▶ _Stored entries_
○ ○ ○ ○ ○
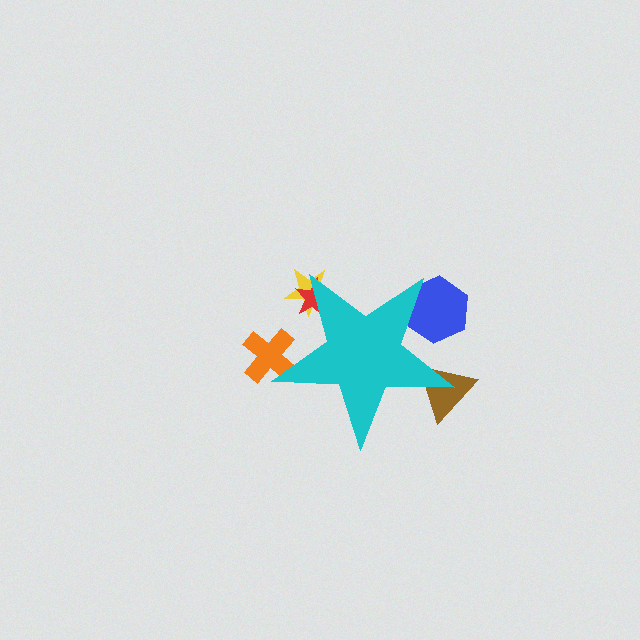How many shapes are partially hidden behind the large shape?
5 shapes are partially hidden.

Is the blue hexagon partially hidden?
Yes, the blue hexagon is partially hidden behind the cyan star.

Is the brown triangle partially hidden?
Yes, the brown triangle is partially hidden behind the cyan star.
○ ○ ○ ○ ○
▶ _Do this_
Pictures are not part of the copy; reproduce everything else in the records exactly.

▶ _Expected answer_
How many shapes are partially hidden behind the large shape?
5 shapes are partially hidden.

Is the blue hexagon partially hidden?
Yes, the blue hexagon is partially hidden behind the cyan star.

Is the brown triangle partially hidden?
Yes, the brown triangle is partially hidden behind the cyan star.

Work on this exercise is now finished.